— BEGIN Exercise material —

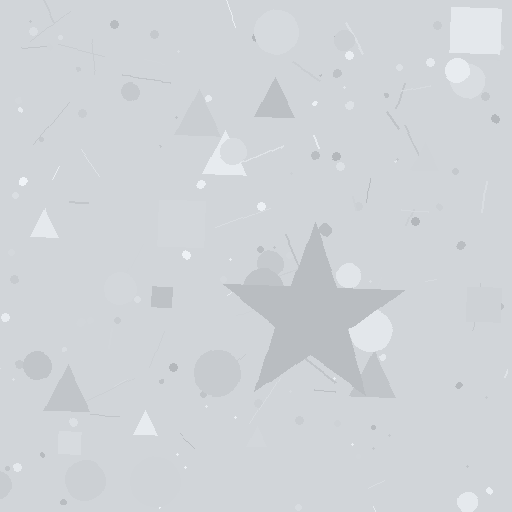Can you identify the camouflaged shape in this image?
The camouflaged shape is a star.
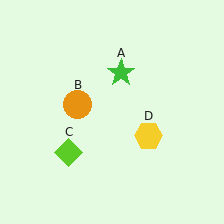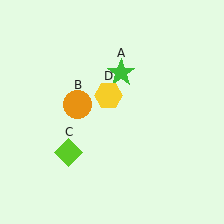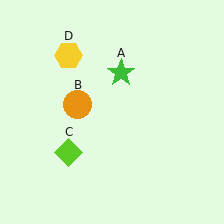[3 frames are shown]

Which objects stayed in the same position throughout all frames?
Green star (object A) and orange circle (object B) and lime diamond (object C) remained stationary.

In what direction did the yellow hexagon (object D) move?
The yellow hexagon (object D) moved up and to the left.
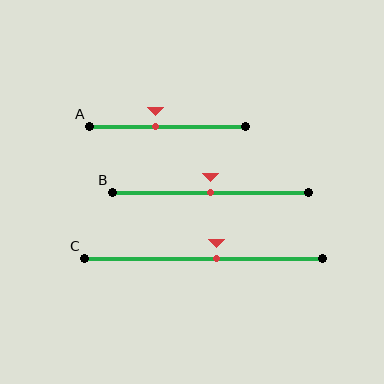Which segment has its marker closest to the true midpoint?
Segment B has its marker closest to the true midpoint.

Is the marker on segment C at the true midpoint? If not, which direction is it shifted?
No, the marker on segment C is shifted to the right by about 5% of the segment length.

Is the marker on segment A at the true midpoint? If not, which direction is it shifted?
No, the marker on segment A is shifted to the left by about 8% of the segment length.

— END Exercise material —

Make an exact copy of the data above, pictures excluded.

Can you identify the camouflaged shape in this image?
The camouflaged shape is a star.
[3 frames are shown]

Which objects stayed in the same position throughout all frames?
Green star (object A) and orange circle (object B) and lime diamond (object C) remained stationary.

In what direction did the yellow hexagon (object D) move?
The yellow hexagon (object D) moved up and to the left.
Which segment has its marker closest to the true midpoint?
Segment B has its marker closest to the true midpoint.

Is the marker on segment C at the true midpoint? If not, which direction is it shifted?
No, the marker on segment C is shifted to the right by about 5% of the segment length.

Is the marker on segment A at the true midpoint? If not, which direction is it shifted?
No, the marker on segment A is shifted to the left by about 8% of the segment length.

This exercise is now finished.